— Start —
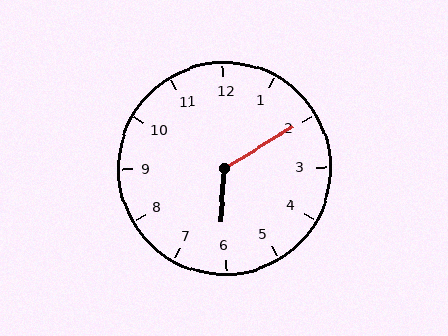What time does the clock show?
6:10.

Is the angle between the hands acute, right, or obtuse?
It is obtuse.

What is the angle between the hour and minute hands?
Approximately 125 degrees.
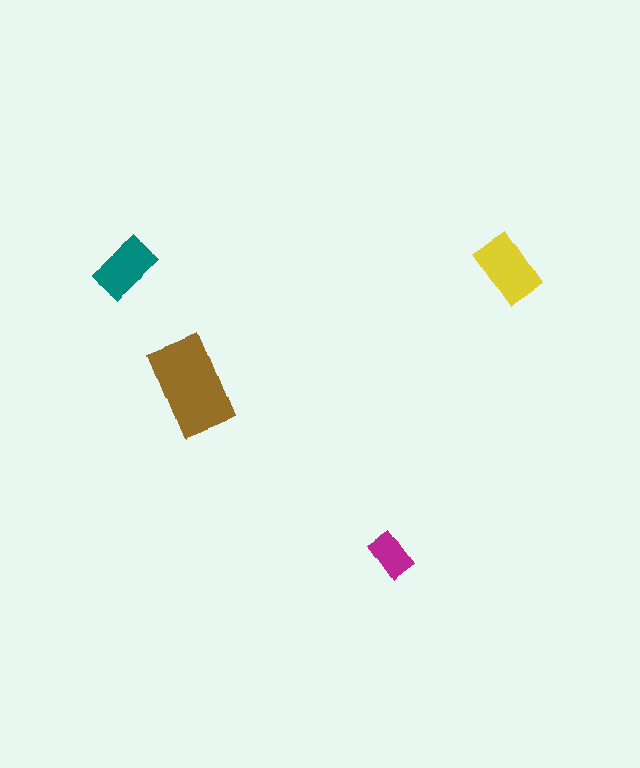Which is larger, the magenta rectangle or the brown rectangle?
The brown one.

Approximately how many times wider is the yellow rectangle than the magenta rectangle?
About 1.5 times wider.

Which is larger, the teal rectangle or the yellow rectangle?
The yellow one.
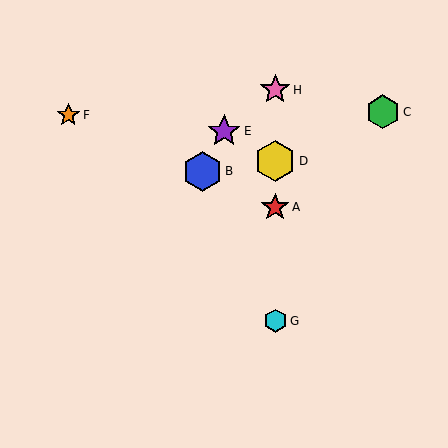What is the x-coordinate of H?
Object H is at x≈275.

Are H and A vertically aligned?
Yes, both are at x≈275.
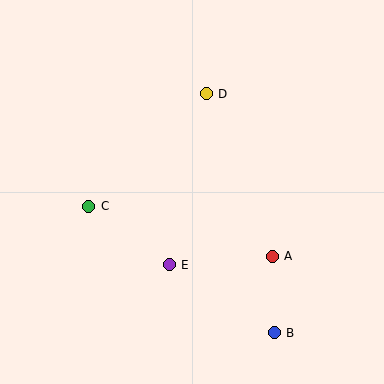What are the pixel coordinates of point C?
Point C is at (89, 206).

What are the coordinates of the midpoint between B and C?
The midpoint between B and C is at (182, 269).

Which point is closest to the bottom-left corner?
Point C is closest to the bottom-left corner.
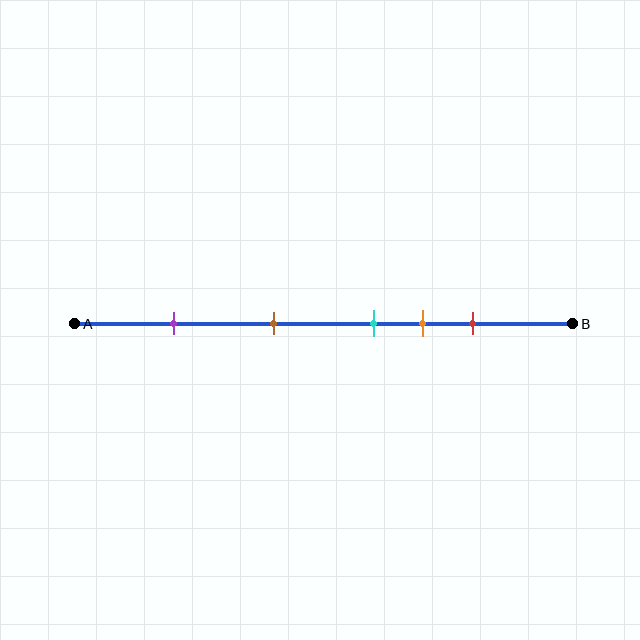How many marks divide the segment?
There are 5 marks dividing the segment.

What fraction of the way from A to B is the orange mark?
The orange mark is approximately 70% (0.7) of the way from A to B.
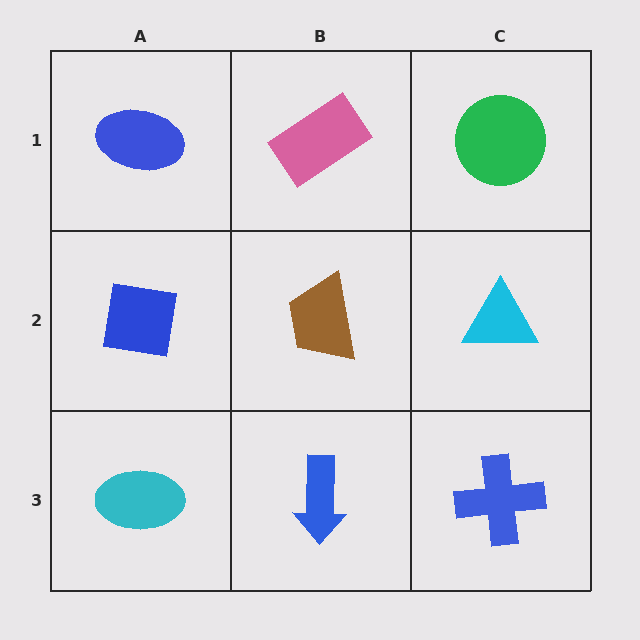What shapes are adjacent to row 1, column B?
A brown trapezoid (row 2, column B), a blue ellipse (row 1, column A), a green circle (row 1, column C).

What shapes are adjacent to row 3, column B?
A brown trapezoid (row 2, column B), a cyan ellipse (row 3, column A), a blue cross (row 3, column C).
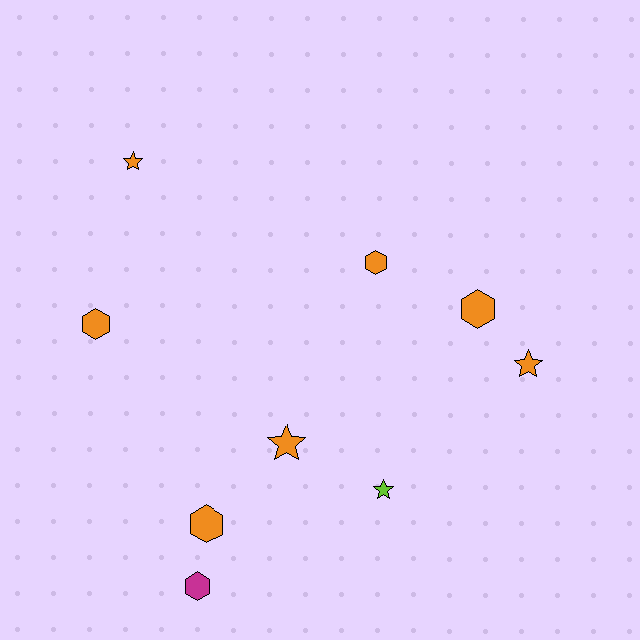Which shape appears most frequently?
Hexagon, with 5 objects.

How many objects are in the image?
There are 9 objects.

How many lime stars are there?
There is 1 lime star.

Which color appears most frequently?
Orange, with 7 objects.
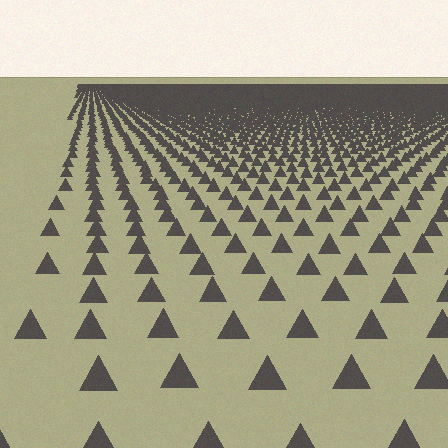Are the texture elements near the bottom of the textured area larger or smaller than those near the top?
Larger. Near the bottom, elements are closer to the viewer and appear at a bigger on-screen size.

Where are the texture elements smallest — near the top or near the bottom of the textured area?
Near the top.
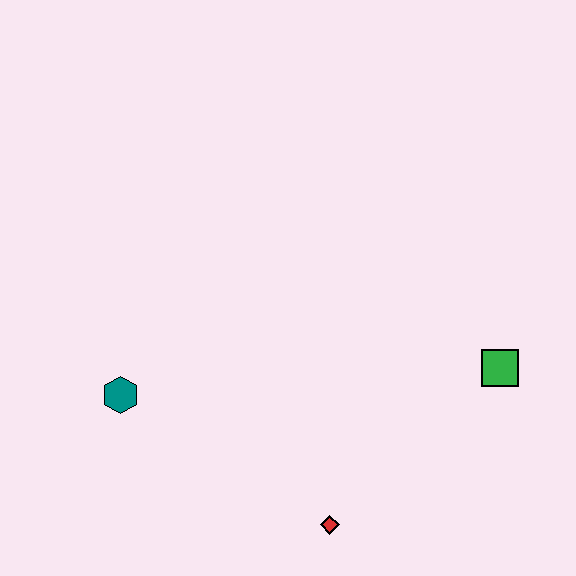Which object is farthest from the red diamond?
The teal hexagon is farthest from the red diamond.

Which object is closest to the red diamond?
The green square is closest to the red diamond.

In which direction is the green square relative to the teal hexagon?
The green square is to the right of the teal hexagon.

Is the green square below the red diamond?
No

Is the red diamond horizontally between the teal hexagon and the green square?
Yes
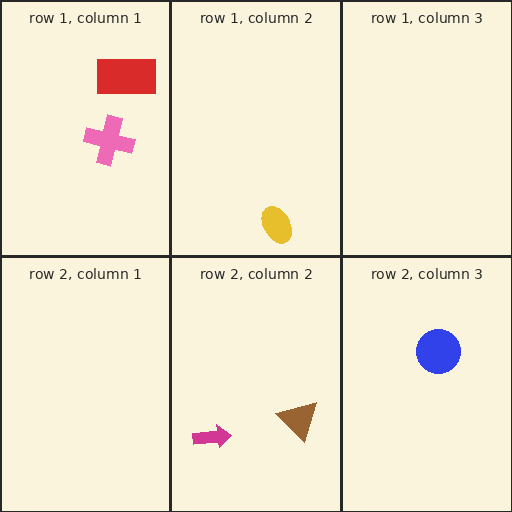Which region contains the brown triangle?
The row 2, column 2 region.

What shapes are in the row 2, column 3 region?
The blue circle.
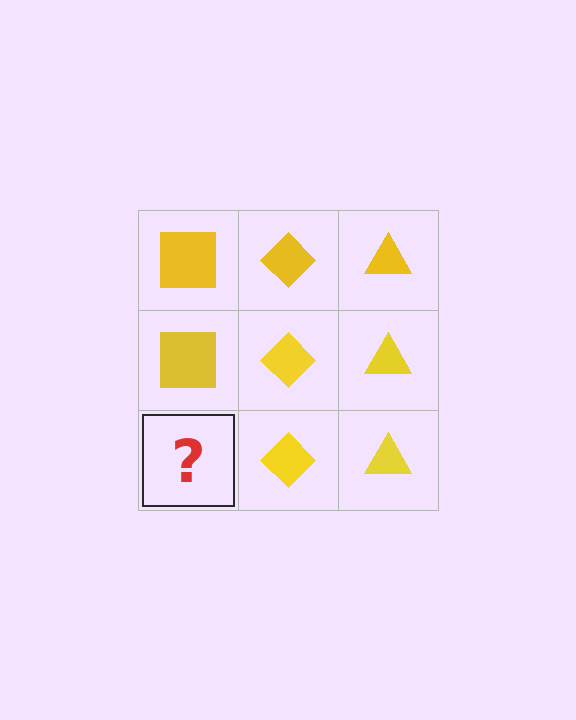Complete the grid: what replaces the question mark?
The question mark should be replaced with a yellow square.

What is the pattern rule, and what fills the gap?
The rule is that each column has a consistent shape. The gap should be filled with a yellow square.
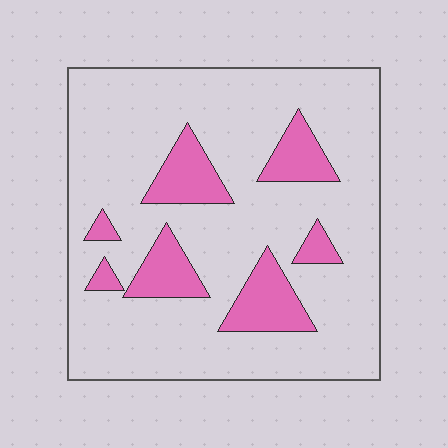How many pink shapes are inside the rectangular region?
7.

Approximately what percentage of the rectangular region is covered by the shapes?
Approximately 20%.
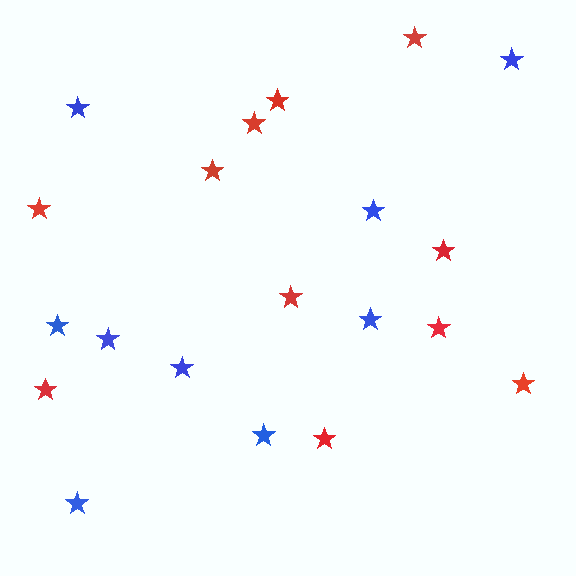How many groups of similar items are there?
There are 2 groups: one group of blue stars (9) and one group of red stars (11).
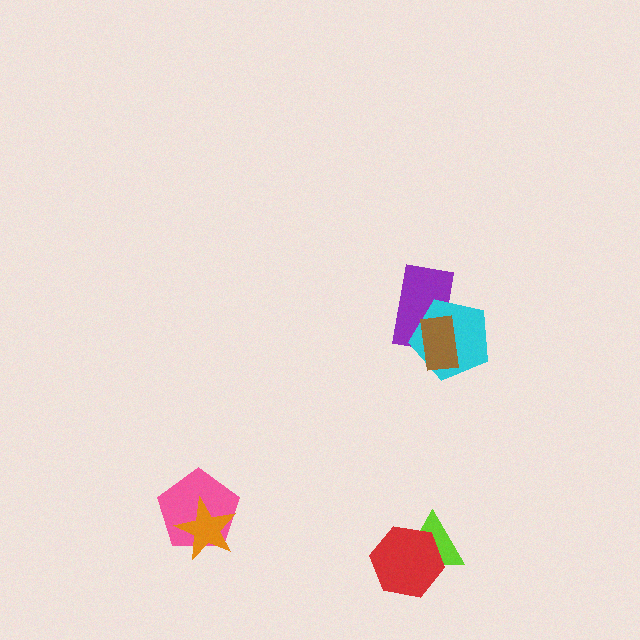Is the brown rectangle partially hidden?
No, no other shape covers it.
— End —
## [Work to do]
Write the listing out a second time exactly, dropping all images.

## [Task answer]
What time does the clock show?
6:10.

Is the angle between the hands acute, right, or obtuse?
It is obtuse.

What is the angle between the hour and minute hands?
Approximately 125 degrees.
Which is larger, the magenta rectangle or the brown rectangle?
The brown one.

Approximately how many times wider is the yellow rectangle than the magenta rectangle?
About 1.5 times wider.

Which is larger, the teal rectangle or the yellow rectangle?
The yellow one.
What is the x-coordinate of H?
Object H is at x≈275.

Are H and A vertically aligned?
Yes, both are at x≈275.
What are the pixel coordinates of point C?
Point C is at (89, 206).

What are the coordinates of the midpoint between B and C?
The midpoint between B and C is at (182, 269).

Which point is closest to the bottom-left corner?
Point C is closest to the bottom-left corner.
How many marks divide the segment?
There are 5 marks dividing the segment.

What fraction of the way from A to B is the orange mark?
The orange mark is approximately 70% (0.7) of the way from A to B.
What shapes are adjacent to row 1, column B?
A brown trapezoid (row 2, column B), a blue ellipse (row 1, column A), a green circle (row 1, column C).

What shapes are adjacent to row 3, column B?
A brown trapezoid (row 2, column B), a cyan ellipse (row 3, column A), a blue cross (row 3, column C).
Which shape appears most frequently?
Hexagon, with 5 objects.

How many objects are in the image?
There are 9 objects.

How many lime stars are there?
There is 1 lime star.

Which color appears most frequently?
Orange, with 7 objects.
Are the texture elements near the bottom of the textured area larger or smaller than those near the top?
Larger. Near the bottom, elements are closer to the viewer and appear at a bigger on-screen size.

Where are the texture elements smallest — near the top or near the bottom of the textured area?
Near the top.
Which object is farthest from the red diamond?
The teal hexagon is farthest from the red diamond.

Which object is closest to the red diamond?
The green square is closest to the red diamond.

In which direction is the green square relative to the teal hexagon?
The green square is to the right of the teal hexagon.

Is the green square below the red diamond?
No

Is the red diamond horizontally between the teal hexagon and the green square?
Yes
Which region contains the brown triangle?
The row 2, column 2 region.

What shapes are in the row 2, column 3 region?
The blue circle.
Complete the grid: what replaces the question mark?
The question mark should be replaced with a yellow square.

What is the pattern rule, and what fills the gap?
The rule is that each column has a consistent shape. The gap should be filled with a yellow square.
How many pink shapes are inside the rectangular region?
7.

Approximately what percentage of the rectangular region is covered by the shapes?
Approximately 20%.
How many groups of similar items are there?
There are 2 groups: one group of blue stars (9) and one group of red stars (11).
Is the brown rectangle partially hidden?
No, no other shape covers it.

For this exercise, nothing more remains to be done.